▸ **Instructions to follow**
The records are set out below this line. Return exactly the lines from the one containing "How many shapes are in the middle region?" through the last, and exclude the pictures.

(Rendered shape question records)
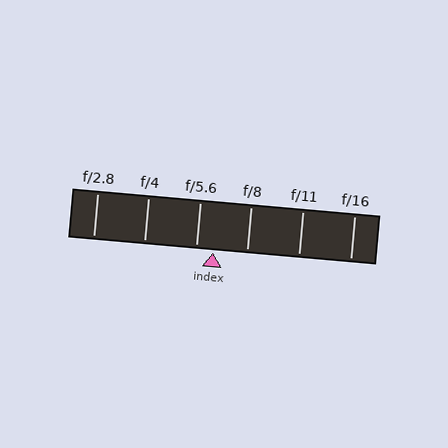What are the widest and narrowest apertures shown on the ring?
The widest aperture shown is f/2.8 and the narrowest is f/16.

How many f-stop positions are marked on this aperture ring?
There are 6 f-stop positions marked.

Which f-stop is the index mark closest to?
The index mark is closest to f/5.6.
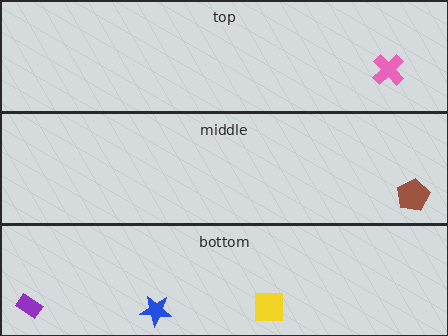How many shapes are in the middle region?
1.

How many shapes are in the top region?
1.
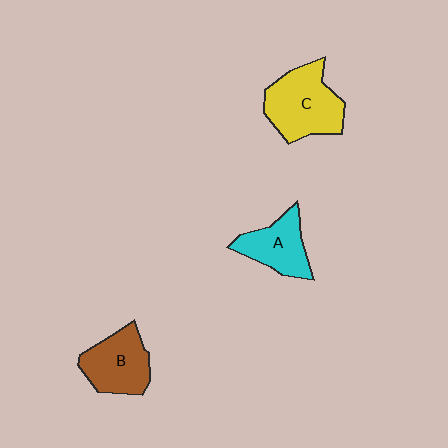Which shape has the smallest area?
Shape A (cyan).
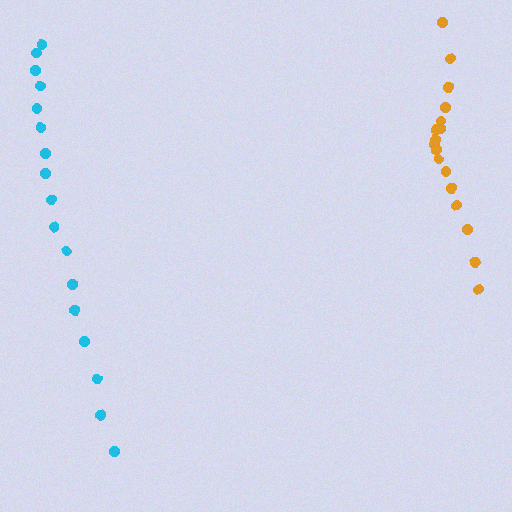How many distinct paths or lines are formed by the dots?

▸ **Task answer**
How many shapes are in the middle region?
1.

How many shapes are in the top region?
1.
Which shape has the smallest area?
Shape A (cyan).
How many distinct paths or lines are formed by the dots?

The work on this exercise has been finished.